Do this: Everything from the line that holds "How would you group these items by color?" through the end of the data below should be output exactly, both ends included.

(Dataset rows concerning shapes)
──────
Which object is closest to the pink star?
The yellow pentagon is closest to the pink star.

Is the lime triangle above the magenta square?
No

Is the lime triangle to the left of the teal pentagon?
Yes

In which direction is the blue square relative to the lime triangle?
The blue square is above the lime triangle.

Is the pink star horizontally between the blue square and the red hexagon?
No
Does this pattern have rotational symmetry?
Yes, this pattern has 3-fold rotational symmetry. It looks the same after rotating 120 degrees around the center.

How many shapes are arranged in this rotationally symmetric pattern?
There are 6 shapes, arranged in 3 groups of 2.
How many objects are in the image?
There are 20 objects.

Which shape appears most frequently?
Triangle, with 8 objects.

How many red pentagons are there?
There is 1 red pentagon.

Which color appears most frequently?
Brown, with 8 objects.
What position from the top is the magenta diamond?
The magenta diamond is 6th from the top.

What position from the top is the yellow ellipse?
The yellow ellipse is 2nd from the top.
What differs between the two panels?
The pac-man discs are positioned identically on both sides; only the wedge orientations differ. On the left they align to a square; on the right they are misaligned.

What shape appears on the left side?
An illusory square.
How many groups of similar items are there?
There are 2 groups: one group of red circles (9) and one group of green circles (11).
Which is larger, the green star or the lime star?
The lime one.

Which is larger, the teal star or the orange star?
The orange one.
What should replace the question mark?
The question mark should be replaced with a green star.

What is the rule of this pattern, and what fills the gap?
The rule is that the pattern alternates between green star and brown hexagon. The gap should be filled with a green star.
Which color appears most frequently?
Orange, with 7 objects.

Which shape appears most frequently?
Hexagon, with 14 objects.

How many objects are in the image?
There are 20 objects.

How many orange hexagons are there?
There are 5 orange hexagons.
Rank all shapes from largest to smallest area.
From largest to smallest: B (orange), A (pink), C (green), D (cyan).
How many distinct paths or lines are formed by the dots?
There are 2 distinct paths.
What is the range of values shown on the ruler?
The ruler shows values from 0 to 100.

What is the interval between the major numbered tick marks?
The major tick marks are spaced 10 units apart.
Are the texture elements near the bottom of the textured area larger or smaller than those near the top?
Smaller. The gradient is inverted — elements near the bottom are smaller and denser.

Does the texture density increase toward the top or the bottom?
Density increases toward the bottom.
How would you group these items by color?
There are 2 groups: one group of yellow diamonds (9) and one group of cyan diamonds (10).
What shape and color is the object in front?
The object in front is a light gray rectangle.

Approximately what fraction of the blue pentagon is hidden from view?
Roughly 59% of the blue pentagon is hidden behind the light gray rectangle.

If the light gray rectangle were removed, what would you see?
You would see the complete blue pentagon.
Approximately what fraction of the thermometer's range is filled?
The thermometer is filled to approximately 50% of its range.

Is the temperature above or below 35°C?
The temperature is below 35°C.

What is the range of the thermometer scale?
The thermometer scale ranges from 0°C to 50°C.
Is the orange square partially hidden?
──────
Correct result:
How would you group these items by color?
There are 2 groups: one group of yellow diamonds (9) and one group of cyan diamonds (10).
What shape and color is the object in front?
The object in front is a light gray rectangle.

Approximately what fraction of the blue pentagon is hidden from view?
Roughly 59% of the blue pentagon is hidden behind the light gray rectangle.

If the light gray rectangle were removed, what would you see?
You would see the complete blue pentagon.
Approximately what fraction of the thermometer's range is filled?
The thermometer is filled to approximately 50% of its range.

Is the temperature above or below 35°C?
The temperature is below 35°C.

What is the range of the thermometer scale?
The thermometer scale ranges from 0°C to 50°C.
Is the orange square partially hidden?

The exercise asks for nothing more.